## WHAT YOU WILL DO
Give an exact transcription of every line, dropping the images.

##### TASK INPUT #####

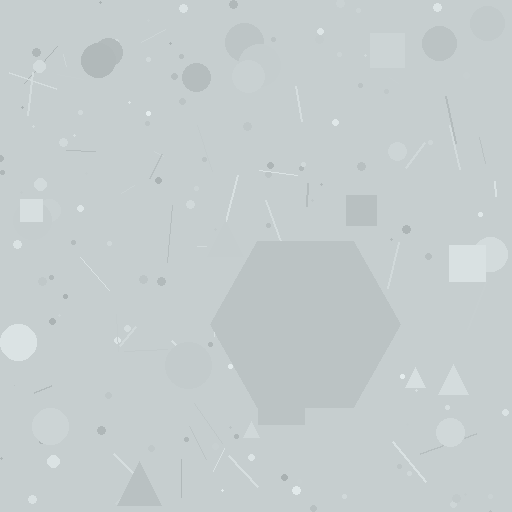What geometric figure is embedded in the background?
A hexagon is embedded in the background.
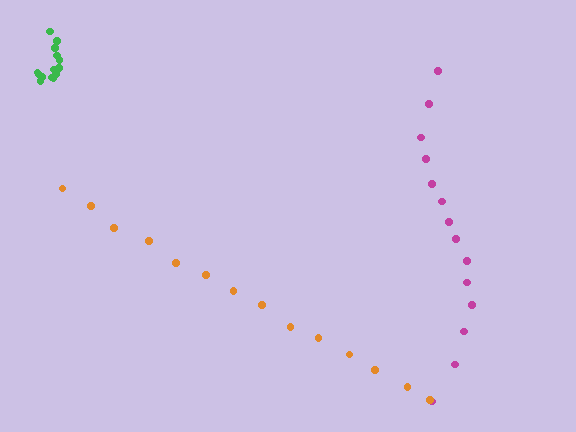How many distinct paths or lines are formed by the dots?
There are 3 distinct paths.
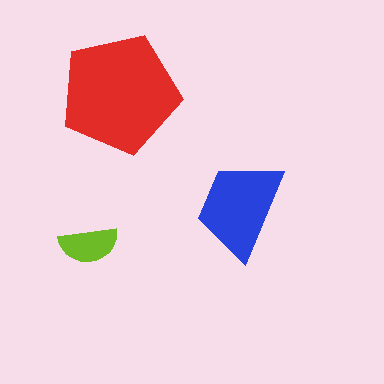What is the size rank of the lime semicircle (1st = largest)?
3rd.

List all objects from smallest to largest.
The lime semicircle, the blue trapezoid, the red pentagon.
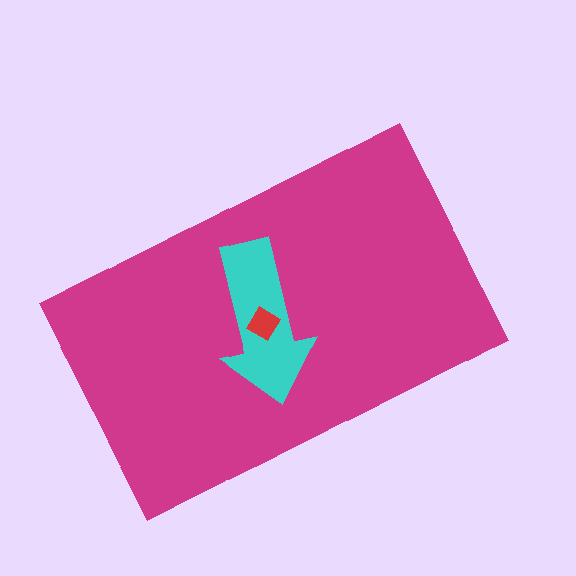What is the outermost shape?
The magenta rectangle.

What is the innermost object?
The red diamond.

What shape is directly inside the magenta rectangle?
The cyan arrow.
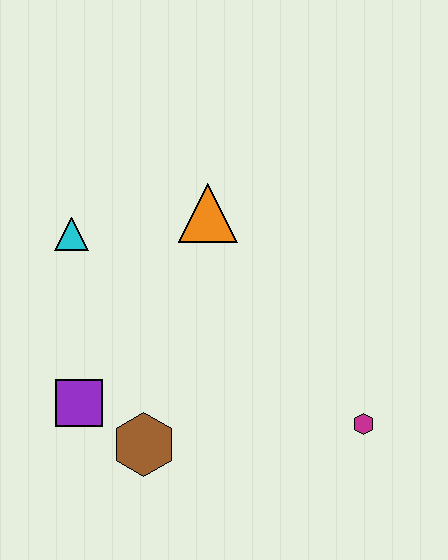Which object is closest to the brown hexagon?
The purple square is closest to the brown hexagon.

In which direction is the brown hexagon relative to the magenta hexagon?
The brown hexagon is to the left of the magenta hexagon.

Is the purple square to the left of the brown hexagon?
Yes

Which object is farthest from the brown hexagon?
The orange triangle is farthest from the brown hexagon.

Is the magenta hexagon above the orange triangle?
No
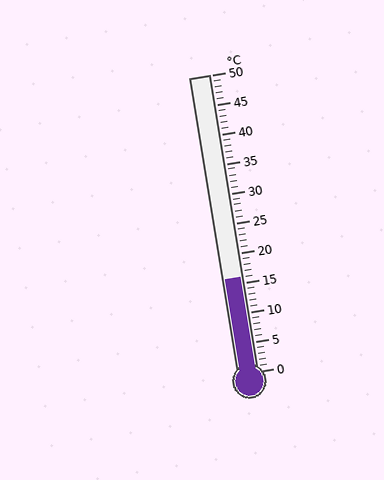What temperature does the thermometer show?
The thermometer shows approximately 16°C.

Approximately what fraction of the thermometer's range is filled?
The thermometer is filled to approximately 30% of its range.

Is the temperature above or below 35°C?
The temperature is below 35°C.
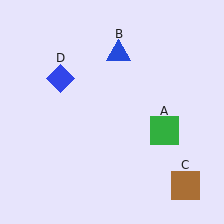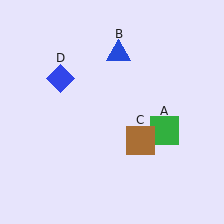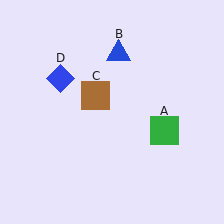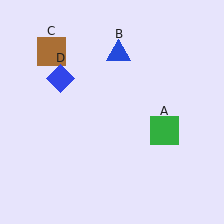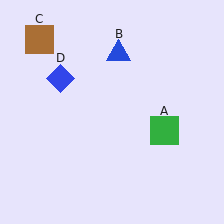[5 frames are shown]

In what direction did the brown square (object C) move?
The brown square (object C) moved up and to the left.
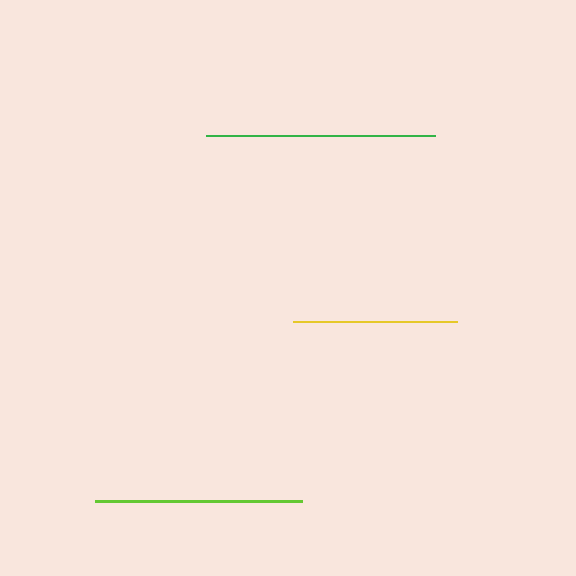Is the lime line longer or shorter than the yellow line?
The lime line is longer than the yellow line.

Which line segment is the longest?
The green line is the longest at approximately 229 pixels.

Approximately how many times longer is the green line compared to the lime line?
The green line is approximately 1.1 times the length of the lime line.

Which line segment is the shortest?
The yellow line is the shortest at approximately 163 pixels.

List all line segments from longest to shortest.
From longest to shortest: green, lime, yellow.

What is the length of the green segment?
The green segment is approximately 229 pixels long.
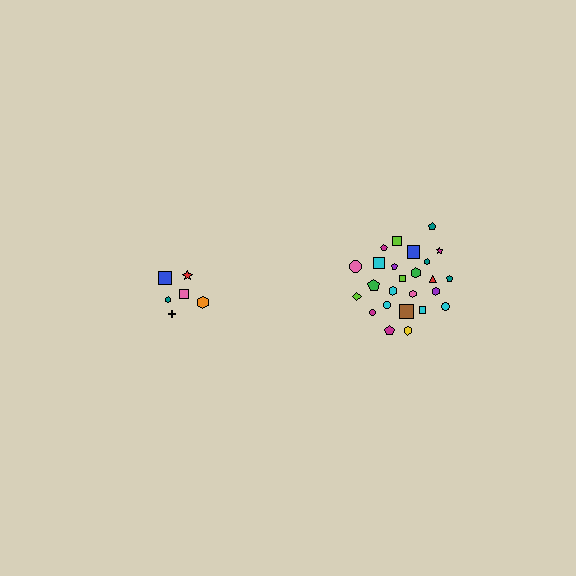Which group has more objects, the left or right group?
The right group.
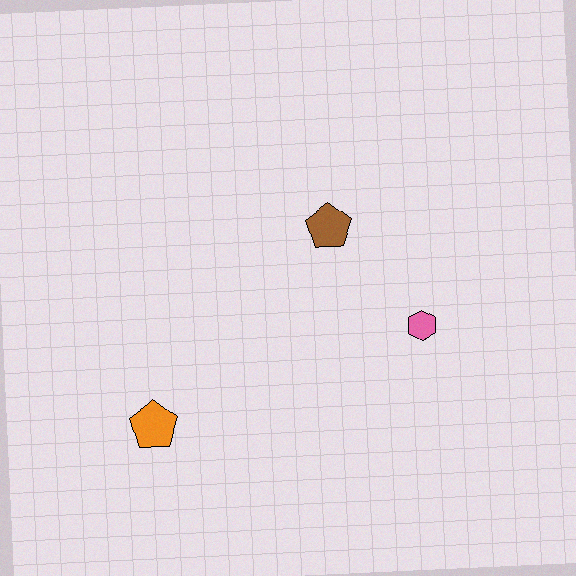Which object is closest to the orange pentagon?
The brown pentagon is closest to the orange pentagon.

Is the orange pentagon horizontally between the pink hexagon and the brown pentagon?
No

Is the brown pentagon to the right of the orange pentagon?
Yes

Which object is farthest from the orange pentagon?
The pink hexagon is farthest from the orange pentagon.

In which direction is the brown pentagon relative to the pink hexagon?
The brown pentagon is above the pink hexagon.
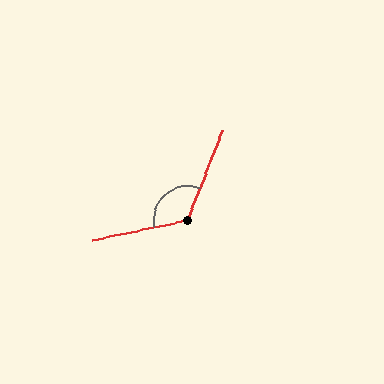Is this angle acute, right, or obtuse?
It is obtuse.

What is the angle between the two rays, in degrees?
Approximately 123 degrees.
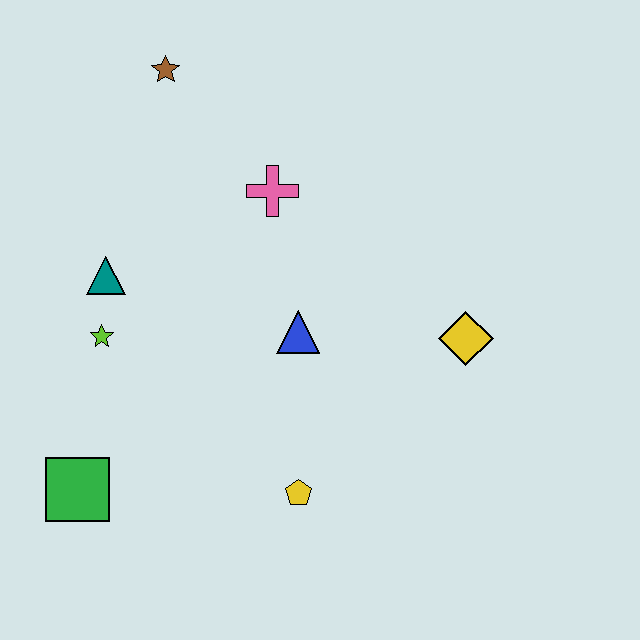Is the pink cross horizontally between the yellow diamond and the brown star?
Yes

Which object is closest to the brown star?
The pink cross is closest to the brown star.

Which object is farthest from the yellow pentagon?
The brown star is farthest from the yellow pentagon.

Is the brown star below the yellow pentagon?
No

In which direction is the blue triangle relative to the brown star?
The blue triangle is below the brown star.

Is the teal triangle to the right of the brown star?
No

#####

## RESPONSE TO THE EXERCISE
What geometric figure is embedded in the background?
A hexagon is embedded in the background.
How many distinct paths or lines are formed by the dots?
There are 3 distinct paths.
What is the size rank of the lime semicircle (1st = largest)?
3rd.

List all objects from smallest to largest.
The lime semicircle, the blue trapezoid, the red pentagon.
What is the outermost shape?
The magenta rectangle.

What is the innermost object?
The red diamond.

What shape is directly inside the magenta rectangle?
The cyan arrow.
Which object is closest to the brown hexagon?
The purple square is closest to the brown hexagon.

In which direction is the brown hexagon relative to the magenta hexagon?
The brown hexagon is to the left of the magenta hexagon.

Is the purple square to the left of the brown hexagon?
Yes

Which object is farthest from the brown hexagon?
The orange triangle is farthest from the brown hexagon.

Is the magenta hexagon above the orange triangle?
No
What temperature does the thermometer show?
The thermometer shows approximately 16°C.

Approximately what fraction of the thermometer's range is filled?
The thermometer is filled to approximately 30% of its range.

Is the temperature above or below 35°C?
The temperature is below 35°C.
[5 frames are shown]

In what direction did the brown square (object C) move?
The brown square (object C) moved up and to the left.
Is the lime line longer or shorter than the yellow line?
The lime line is longer than the yellow line.

Which line segment is the longest?
The green line is the longest at approximately 229 pixels.

Approximately how many times longer is the green line compared to the lime line?
The green line is approximately 1.1 times the length of the lime line.

Which line segment is the shortest?
The yellow line is the shortest at approximately 163 pixels.

List all line segments from longest to shortest.
From longest to shortest: green, lime, yellow.

What is the length of the green segment?
The green segment is approximately 229 pixels long.
Which group has more objects, the left or right group?
The right group.
Which object is closest to the orange pentagon?
The brown pentagon is closest to the orange pentagon.

Is the orange pentagon horizontally between the pink hexagon and the brown pentagon?
No

Is the brown pentagon to the right of the orange pentagon?
Yes

Which object is farthest from the orange pentagon?
The pink hexagon is farthest from the orange pentagon.

In which direction is the brown pentagon relative to the pink hexagon?
The brown pentagon is above the pink hexagon.
Is this angle acute, right, or obtuse?
It is obtuse.

What is the angle between the two rays, in degrees?
Approximately 123 degrees.
Is the pink cross horizontally between the yellow diamond and the brown star?
Yes

Which object is closest to the brown star?
The pink cross is closest to the brown star.

Which object is farthest from the yellow pentagon?
The brown star is farthest from the yellow pentagon.

Is the brown star below the yellow pentagon?
No

In which direction is the blue triangle relative to the brown star?
The blue triangle is below the brown star.

Is the teal triangle to the right of the brown star?
No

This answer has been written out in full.